◆ Records to use ◆
————

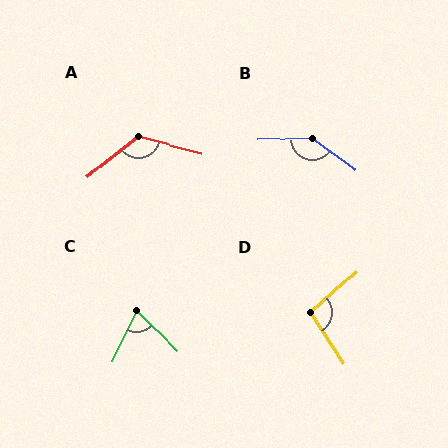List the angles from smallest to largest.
C (71°), D (99°), A (127°), B (141°).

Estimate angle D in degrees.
Approximately 99 degrees.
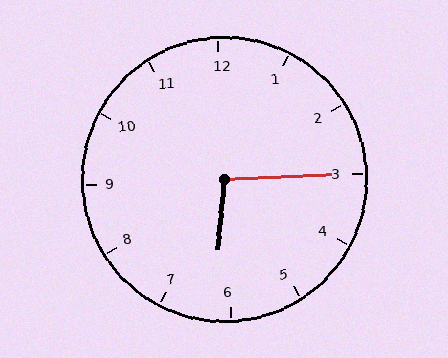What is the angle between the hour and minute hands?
Approximately 98 degrees.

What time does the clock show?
6:15.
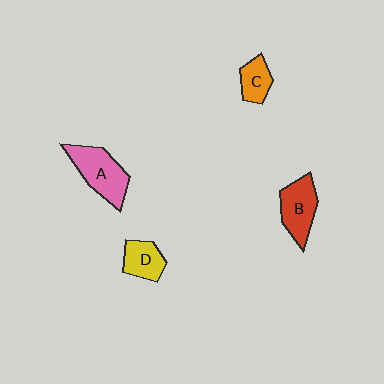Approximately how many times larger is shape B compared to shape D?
Approximately 1.4 times.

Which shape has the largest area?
Shape A (pink).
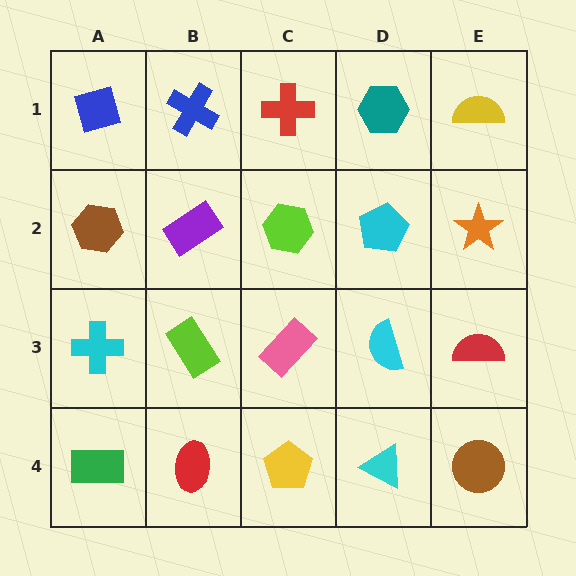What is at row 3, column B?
A lime rectangle.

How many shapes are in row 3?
5 shapes.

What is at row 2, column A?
A brown hexagon.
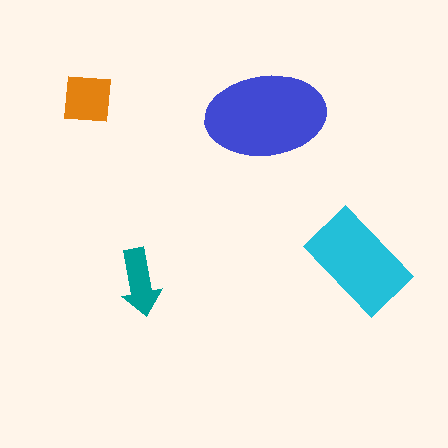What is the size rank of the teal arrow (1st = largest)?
4th.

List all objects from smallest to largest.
The teal arrow, the orange square, the cyan rectangle, the blue ellipse.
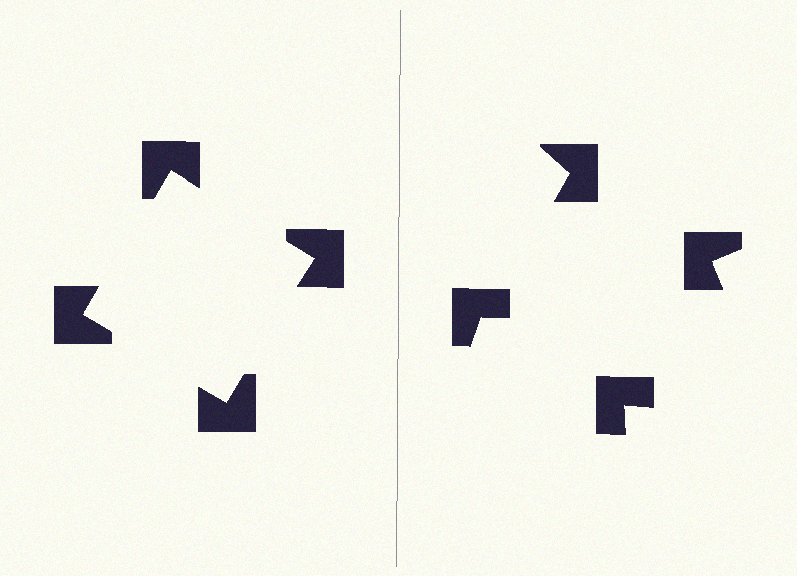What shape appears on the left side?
An illusory square.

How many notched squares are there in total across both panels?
8 — 4 on each side.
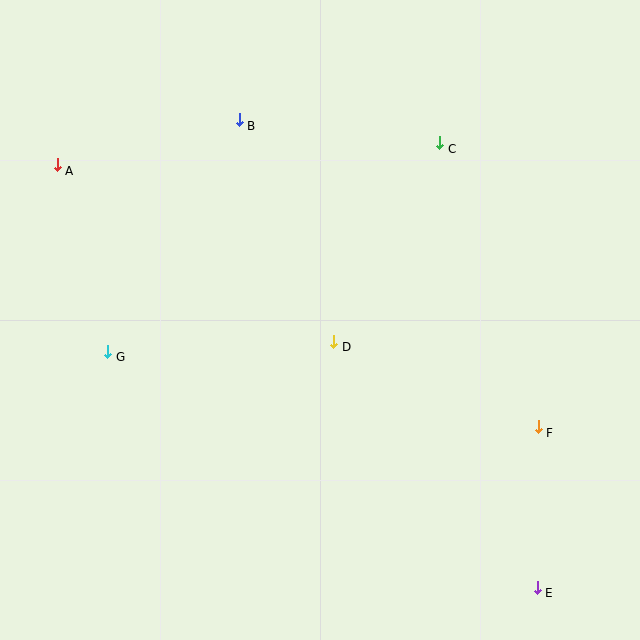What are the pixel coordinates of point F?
Point F is at (538, 433).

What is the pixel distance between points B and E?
The distance between B and E is 554 pixels.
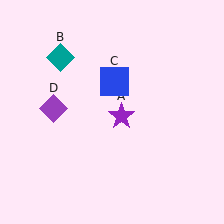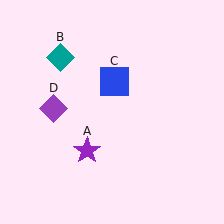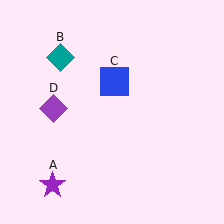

————

◆ The exercise ◆
Return the entries unchanged, save for the pictures, which do not belong in the copy.

◆ Response for this exercise ◆
List the angles from smallest to largest.
C (71°), D (99°), A (127°), B (141°).

Estimate angle D in degrees.
Approximately 99 degrees.
What is the angle between the hour and minute hands?
Approximately 98 degrees.

What time does the clock show?
6:15.
Approximately how many times larger is shape B compared to shape D?
Approximately 1.4 times.

Which shape has the largest area?
Shape A (pink).
What is at row 3, column B?
A lime rectangle.

How many shapes are in row 3?
5 shapes.

What is at row 2, column A?
A brown hexagon.
What is the size rank of the teal arrow (1st = largest)?
4th.

List all objects from smallest to largest.
The teal arrow, the orange square, the cyan rectangle, the blue ellipse.
What shape appears on the left side?
An illusory square.

How many notched squares are there in total across both panels?
8 — 4 on each side.
What are the pixel coordinates of point F?
Point F is at (538, 433).

What is the pixel distance between points B and E?
The distance between B and E is 554 pixels.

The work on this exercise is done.